Extracted material:
+===+

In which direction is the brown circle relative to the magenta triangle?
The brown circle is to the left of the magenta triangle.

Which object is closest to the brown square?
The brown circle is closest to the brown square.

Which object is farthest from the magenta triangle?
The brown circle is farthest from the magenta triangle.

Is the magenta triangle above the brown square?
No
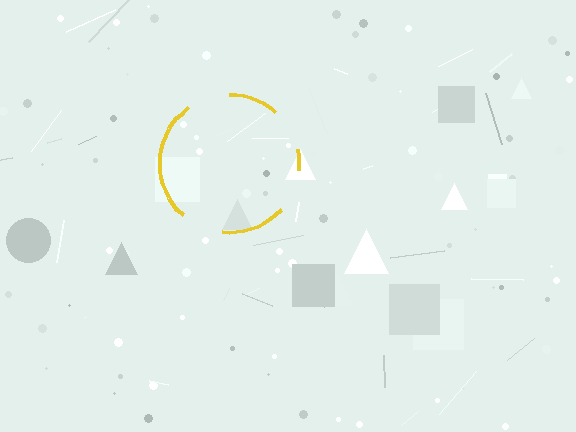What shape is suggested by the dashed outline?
The dashed outline suggests a circle.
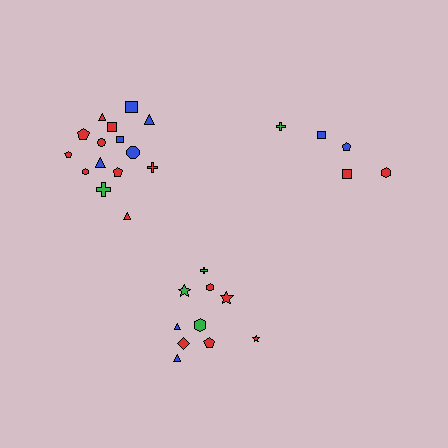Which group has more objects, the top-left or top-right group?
The top-left group.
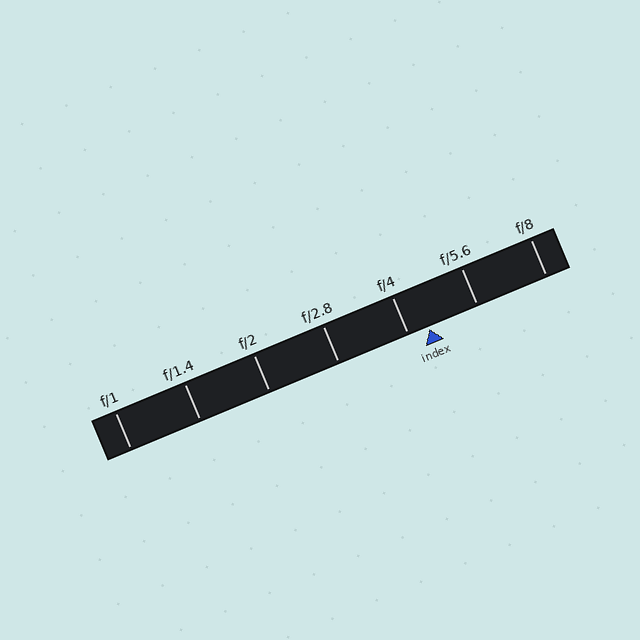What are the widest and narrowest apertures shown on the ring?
The widest aperture shown is f/1 and the narrowest is f/8.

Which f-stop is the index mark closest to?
The index mark is closest to f/4.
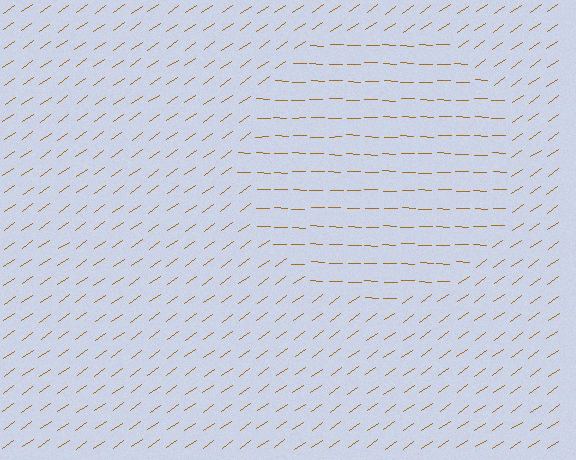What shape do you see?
I see a circle.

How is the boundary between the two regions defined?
The boundary is defined purely by a change in line orientation (approximately 37 degrees difference). All lines are the same color and thickness.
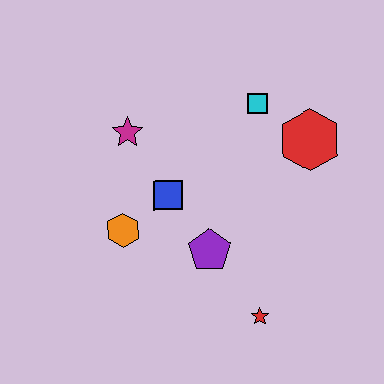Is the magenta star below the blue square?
No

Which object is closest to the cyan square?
The red hexagon is closest to the cyan square.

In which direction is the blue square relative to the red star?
The blue square is above the red star.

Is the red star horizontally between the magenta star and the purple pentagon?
No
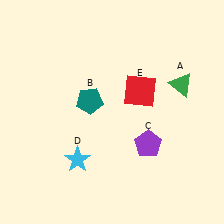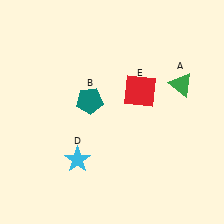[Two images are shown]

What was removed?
The purple pentagon (C) was removed in Image 2.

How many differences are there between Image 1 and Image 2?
There is 1 difference between the two images.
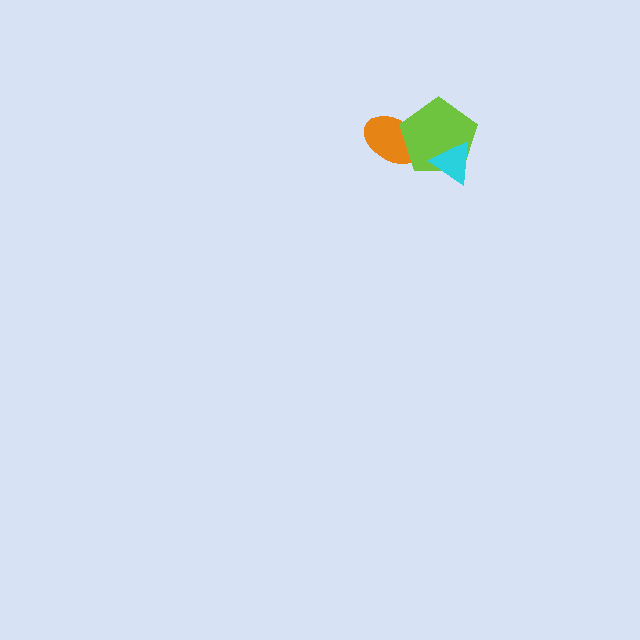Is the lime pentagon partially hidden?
Yes, it is partially covered by another shape.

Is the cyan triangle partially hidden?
No, no other shape covers it.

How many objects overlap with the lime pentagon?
2 objects overlap with the lime pentagon.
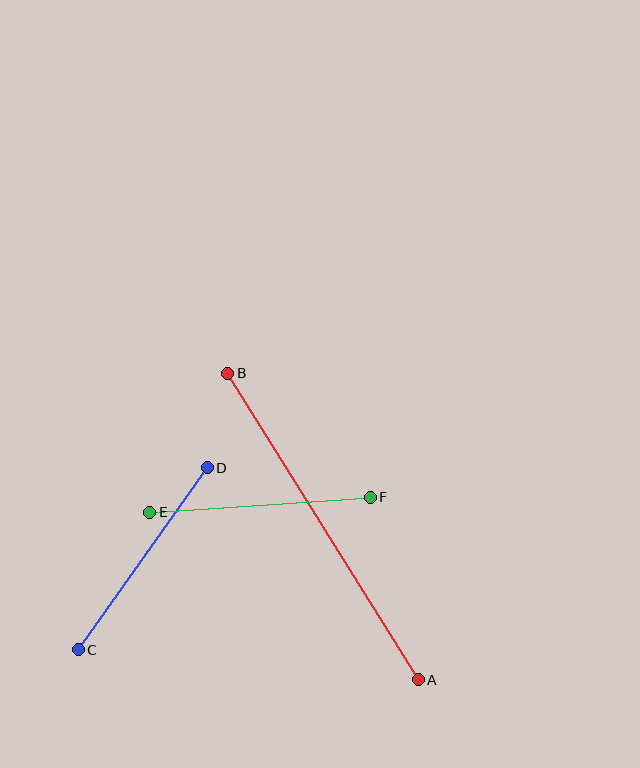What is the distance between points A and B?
The distance is approximately 361 pixels.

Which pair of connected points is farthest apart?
Points A and B are farthest apart.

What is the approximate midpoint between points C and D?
The midpoint is at approximately (143, 559) pixels.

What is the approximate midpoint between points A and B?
The midpoint is at approximately (323, 526) pixels.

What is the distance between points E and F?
The distance is approximately 221 pixels.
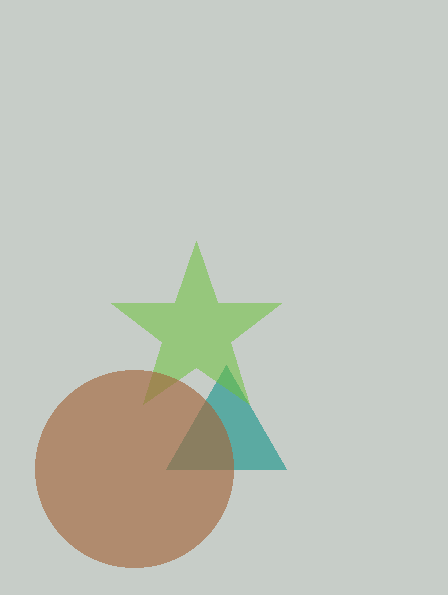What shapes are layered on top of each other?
The layered shapes are: a teal triangle, a lime star, a brown circle.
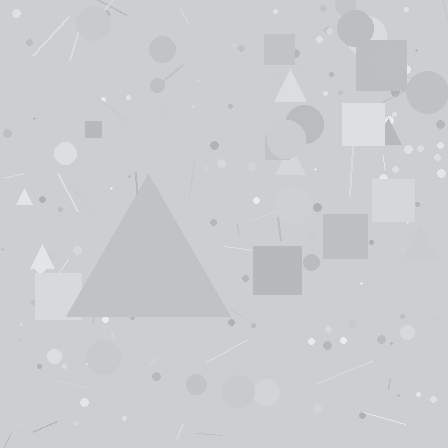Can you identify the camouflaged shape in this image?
The camouflaged shape is a triangle.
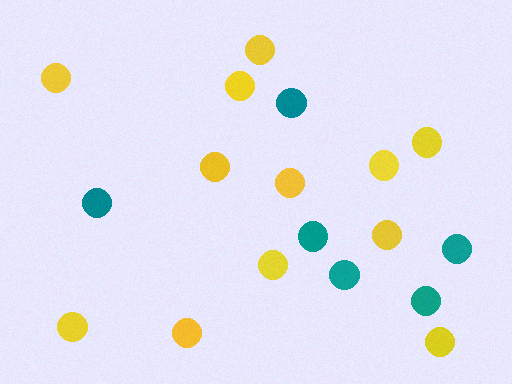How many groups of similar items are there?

+===+

Leave out the pictures and copy every record above exactly.

In which direction is the brown circle relative to the magenta triangle?
The brown circle is to the left of the magenta triangle.

Which object is closest to the brown square?
The brown circle is closest to the brown square.

Which object is farthest from the magenta triangle?
The brown circle is farthest from the magenta triangle.

Is the magenta triangle above the brown square?
No
What shape is suggested by the dashed outline?
The dashed outline suggests a circle.
Which group has more objects, the top-left or top-right group?
The top-left group.
What are the widest and narrowest apertures shown on the ring?
The widest aperture shown is f/1 and the narrowest is f/8.

Which f-stop is the index mark closest to?
The index mark is closest to f/4.
What shape do you see?
I see a circle.

How is the boundary between the two regions defined?
The boundary is defined purely by a change in line orientation (approximately 37 degrees difference). All lines are the same color and thickness.
Is the magenta star below the blue square?
No

Which object is closest to the cyan square?
The red hexagon is closest to the cyan square.

In which direction is the blue square relative to the red star?
The blue square is above the red star.

Is the red star horizontally between the magenta star and the purple pentagon?
No
[Two images are shown]

What was removed?
The purple pentagon (C) was removed in Image 2.

How many differences are there between Image 1 and Image 2?
There is 1 difference between the two images.
Is the lime pentagon partially hidden?
Yes, it is partially covered by another shape.

Is the cyan triangle partially hidden?
No, no other shape covers it.

How many objects overlap with the lime pentagon?
2 objects overlap with the lime pentagon.
What is the distance between points A and B?
The distance is approximately 361 pixels.

Which pair of connected points is farthest apart?
Points A and B are farthest apart.

What is the approximate midpoint between points C and D?
The midpoint is at approximately (143, 559) pixels.

What is the approximate midpoint between points A and B?
The midpoint is at approximately (323, 526) pixels.

What is the distance between points E and F?
The distance is approximately 221 pixels.
What shapes are layered on top of each other?
The layered shapes are: a teal triangle, a lime star, a brown circle.
Can you identify the camouflaged shape in this image?
The camouflaged shape is a triangle.
How many groups of similar items are there?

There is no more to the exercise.